— TASK TO CARRY OUT —
Pictures do not belong in the copy; transcribe everything else in the records exactly.

— ITEMS —
# # # #
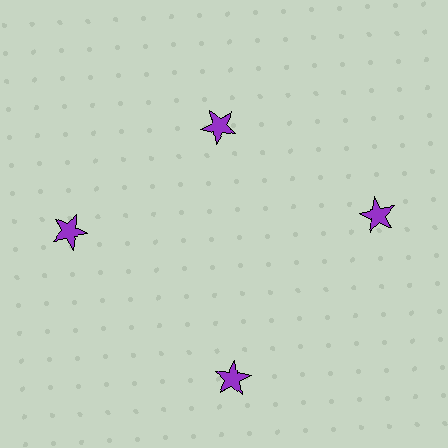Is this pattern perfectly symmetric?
No. The 4 purple stars are arranged in a ring, but one element near the 12 o'clock position is pulled inward toward the center, breaking the 4-fold rotational symmetry.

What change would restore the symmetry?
The symmetry would be restored by moving it outward, back onto the ring so that all 4 stars sit at equal angles and equal distance from the center.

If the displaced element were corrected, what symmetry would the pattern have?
It would have 4-fold rotational symmetry — the pattern would map onto itself every 90 degrees.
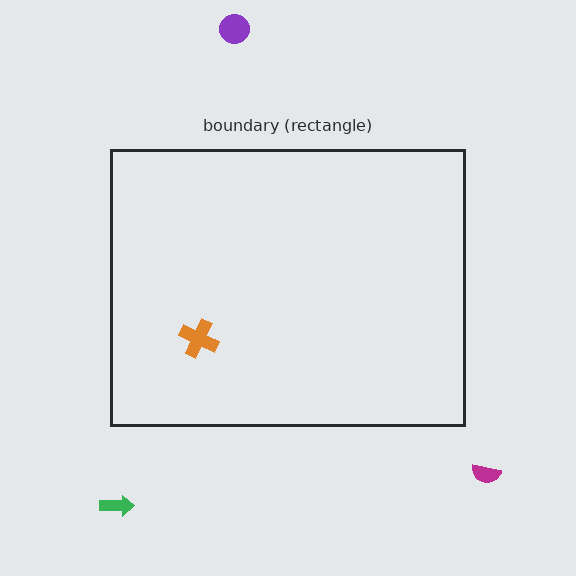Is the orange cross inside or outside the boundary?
Inside.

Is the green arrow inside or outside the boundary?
Outside.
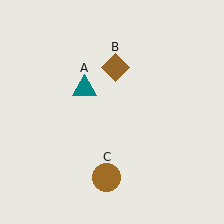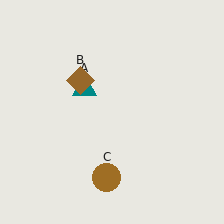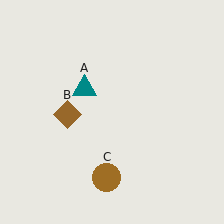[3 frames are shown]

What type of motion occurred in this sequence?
The brown diamond (object B) rotated counterclockwise around the center of the scene.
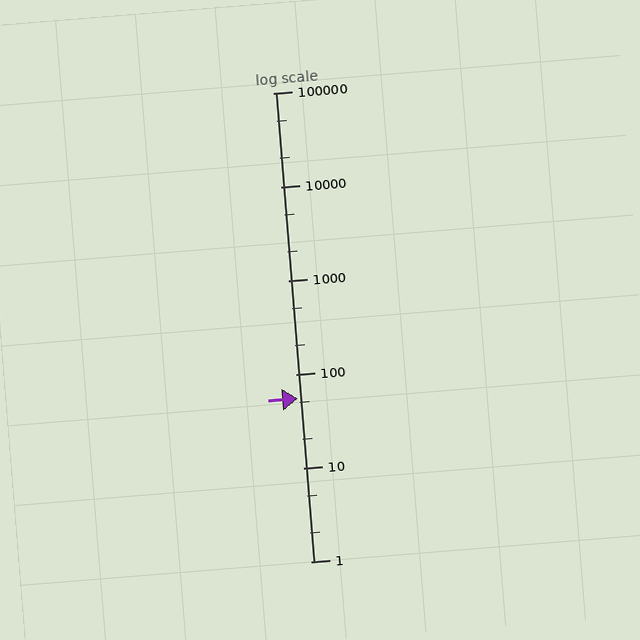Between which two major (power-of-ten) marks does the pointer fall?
The pointer is between 10 and 100.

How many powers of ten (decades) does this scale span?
The scale spans 5 decades, from 1 to 100000.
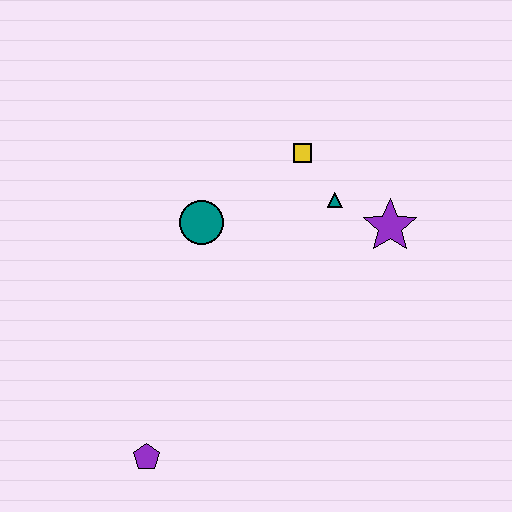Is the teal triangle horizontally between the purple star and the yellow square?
Yes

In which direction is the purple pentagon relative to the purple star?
The purple pentagon is to the left of the purple star.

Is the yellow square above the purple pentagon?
Yes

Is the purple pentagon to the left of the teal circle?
Yes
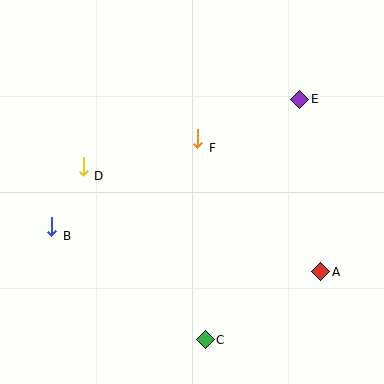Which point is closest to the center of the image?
Point F at (198, 148) is closest to the center.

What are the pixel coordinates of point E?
Point E is at (300, 99).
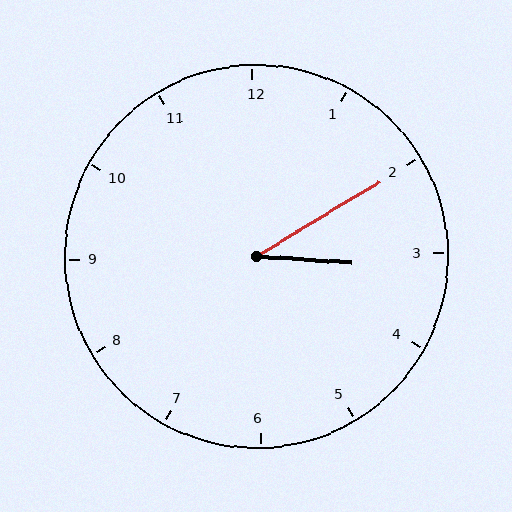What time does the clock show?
3:10.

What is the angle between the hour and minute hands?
Approximately 35 degrees.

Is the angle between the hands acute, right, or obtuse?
It is acute.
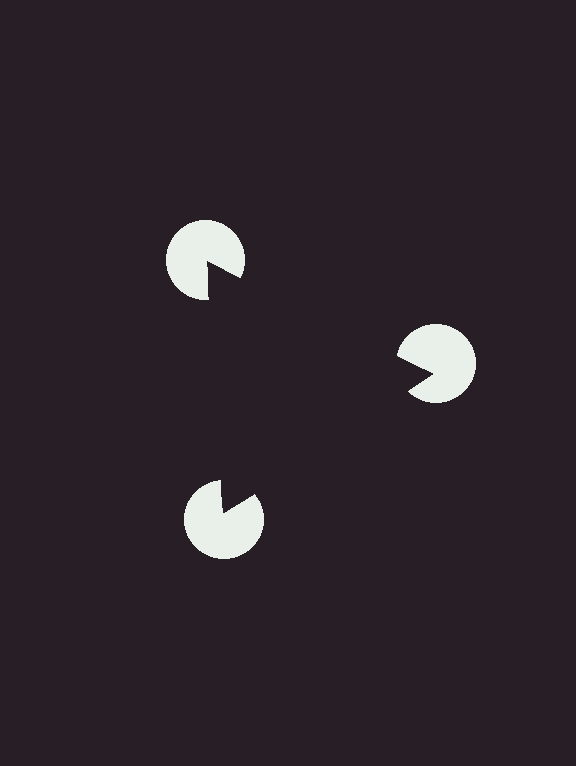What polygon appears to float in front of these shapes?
An illusory triangle — its edges are inferred from the aligned wedge cuts in the pac-man discs, not physically drawn.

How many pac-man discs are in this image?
There are 3 — one at each vertex of the illusory triangle.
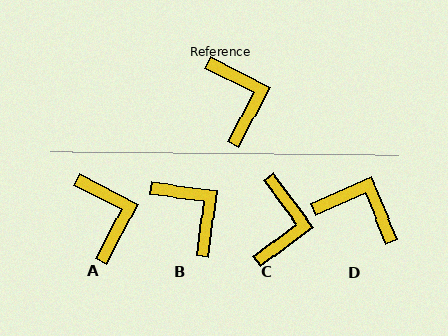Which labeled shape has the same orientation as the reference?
A.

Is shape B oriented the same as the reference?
No, it is off by about 21 degrees.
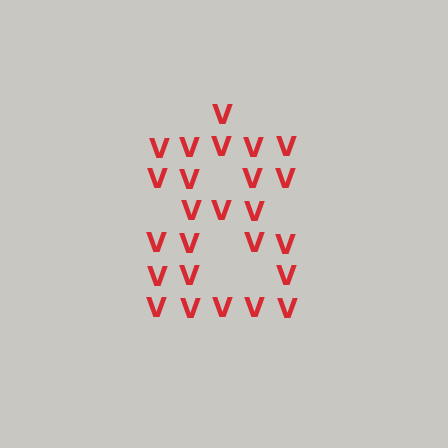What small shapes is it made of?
It is made of small letter V's.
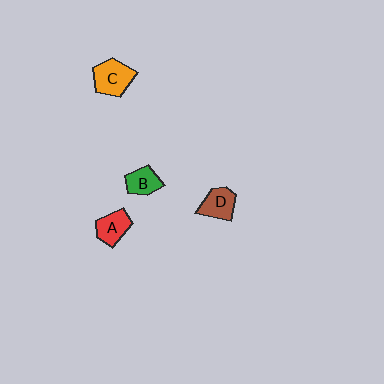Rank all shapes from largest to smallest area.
From largest to smallest: C (orange), D (brown), A (red), B (green).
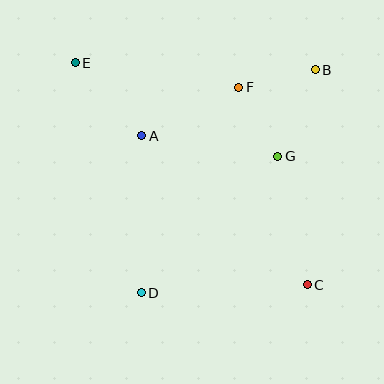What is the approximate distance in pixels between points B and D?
The distance between B and D is approximately 283 pixels.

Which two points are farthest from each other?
Points C and E are farthest from each other.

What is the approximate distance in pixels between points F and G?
The distance between F and G is approximately 79 pixels.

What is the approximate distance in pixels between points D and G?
The distance between D and G is approximately 193 pixels.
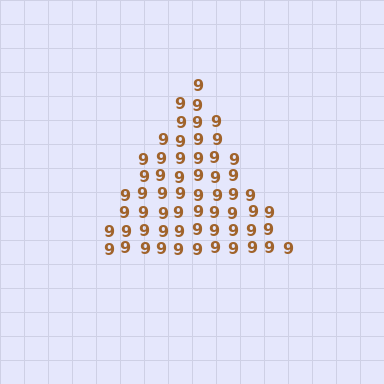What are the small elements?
The small elements are digit 9's.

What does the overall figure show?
The overall figure shows a triangle.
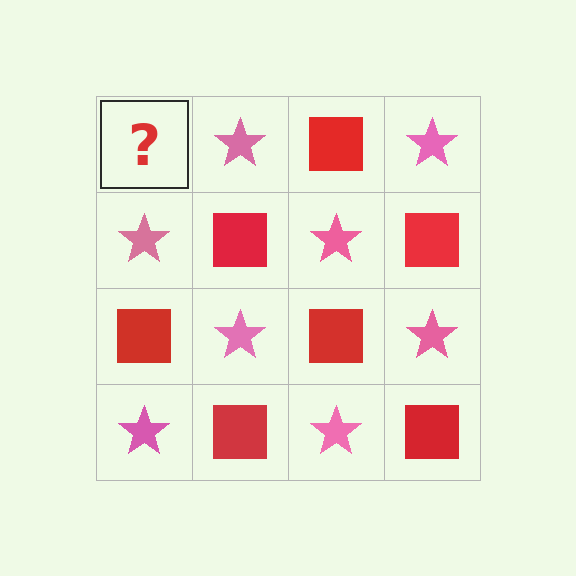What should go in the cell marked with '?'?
The missing cell should contain a red square.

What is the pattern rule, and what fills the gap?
The rule is that it alternates red square and pink star in a checkerboard pattern. The gap should be filled with a red square.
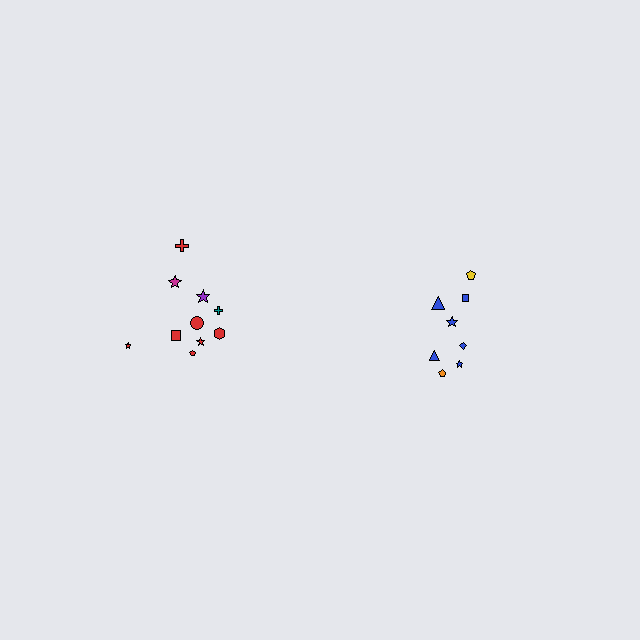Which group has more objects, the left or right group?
The left group.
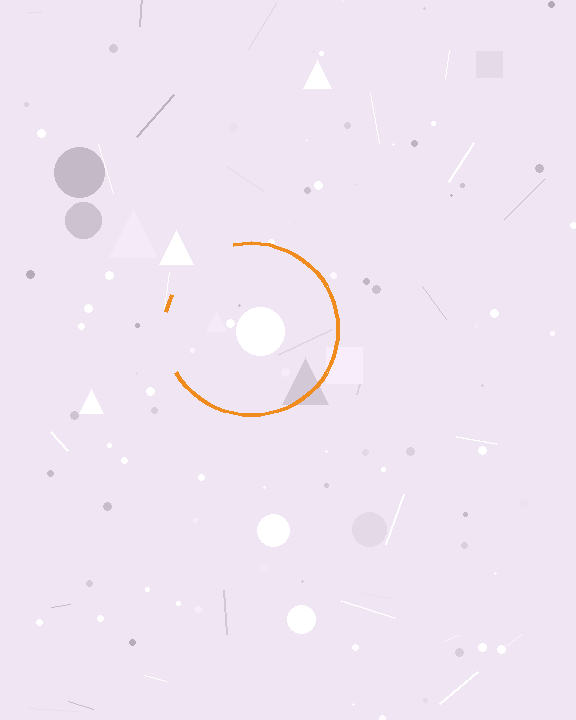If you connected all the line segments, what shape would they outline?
They would outline a circle.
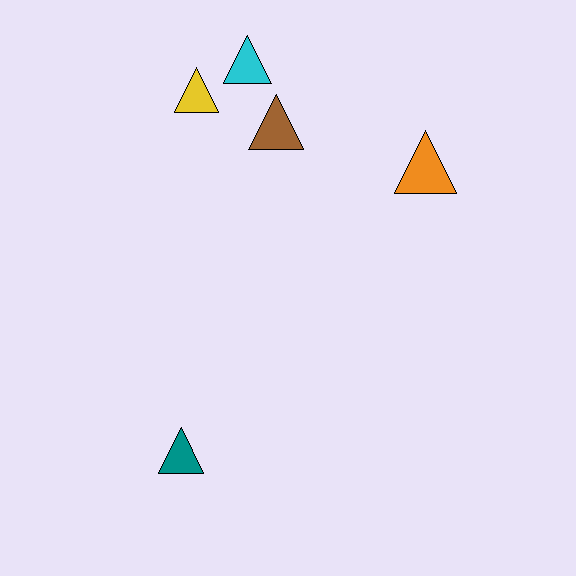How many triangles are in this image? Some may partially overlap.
There are 5 triangles.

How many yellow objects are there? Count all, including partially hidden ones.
There is 1 yellow object.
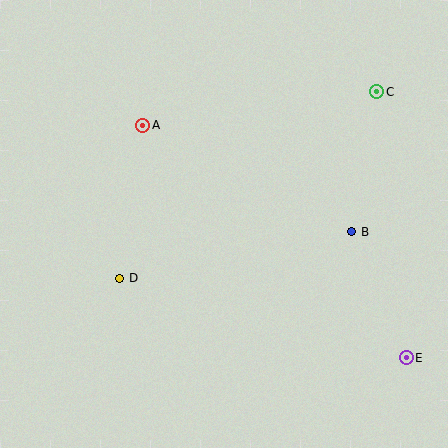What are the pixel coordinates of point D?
Point D is at (120, 278).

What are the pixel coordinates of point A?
Point A is at (143, 125).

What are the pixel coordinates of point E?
Point E is at (406, 358).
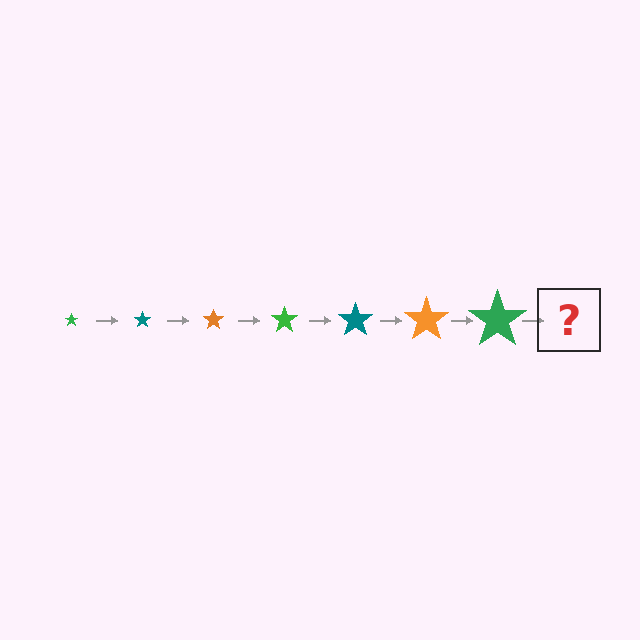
# # # #
— EXERCISE SOLUTION —
Is this pattern perfectly symmetric?
No. The 4 purple stars are arranged in a ring, but one element near the 12 o'clock position is pulled inward toward the center, breaking the 4-fold rotational symmetry.

What change would restore the symmetry?
The symmetry would be restored by moving it outward, back onto the ring so that all 4 stars sit at equal angles and equal distance from the center.

If the displaced element were corrected, what symmetry would the pattern have?
It would have 4-fold rotational symmetry — the pattern would map onto itself every 90 degrees.
Is the orange cross inside or outside the boundary?
Inside.

Is the green arrow inside or outside the boundary?
Outside.
[3 frames are shown]

What type of motion occurred in this sequence?
The brown diamond (object B) rotated counterclockwise around the center of the scene.
Between which two major (power-of-ten) marks does the pointer fall?
The pointer is between 10 and 100.

How many powers of ten (decades) does this scale span?
The scale spans 5 decades, from 1 to 100000.
Is the teal triangle horizontally between the purple star and the yellow square?
Yes

In which direction is the purple pentagon relative to the purple star?
The purple pentagon is to the left of the purple star.

Is the yellow square above the purple pentagon?
Yes

Is the purple pentagon to the left of the teal circle?
Yes
Which point is closest to the center of the image?
Point F at (198, 148) is closest to the center.

What are the pixel coordinates of point E?
Point E is at (300, 99).
What time does the clock show?
3:10.

What is the angle between the hour and minute hands?
Approximately 35 degrees.

Is the angle between the hands acute, right, or obtuse?
It is acute.
What polygon appears to float in front of these shapes?
An illusory triangle — its edges are inferred from the aligned wedge cuts in the pac-man discs, not physically drawn.

How many pac-man discs are in this image?
There are 3 — one at each vertex of the illusory triangle.
Which labeled shape has the same orientation as the reference?
A.

Is shape B oriented the same as the reference?
No, it is off by about 21 degrees.
What small shapes is it made of?
It is made of small letter V's.
Rank all shapes from largest to smallest area.
From largest to smallest: C (orange), D (brown), A (red), B (green).
What is the approximate distance in pixels between points B and D?
The distance between B and D is approximately 283 pixels.

Which two points are farthest from each other?
Points C and E are farthest from each other.

What is the approximate distance in pixels between points F and G?
The distance between F and G is approximately 79 pixels.

What is the approximate distance in pixels between points D and G?
The distance between D and G is approximately 193 pixels.
What are the small elements?
The small elements are digit 9's.

What does the overall figure show?
The overall figure shows a triangle.
What should go in the cell marked with '?'?
The missing cell should contain a red square.

What is the pattern rule, and what fills the gap?
The rule is that it alternates red square and pink star in a checkerboard pattern. The gap should be filled with a red square.
Which group has more objects, the left or right group?
The left group.
If you connected all the line segments, what shape would they outline?
They would outline a circle.
How many triangles are in this image? Some may partially overlap.
There are 5 triangles.

How many yellow objects are there? Count all, including partially hidden ones.
There is 1 yellow object.
What are the pixel coordinates of point D?
Point D is at (120, 278).

What are the pixel coordinates of point A?
Point A is at (143, 125).

What are the pixel coordinates of point E?
Point E is at (406, 358).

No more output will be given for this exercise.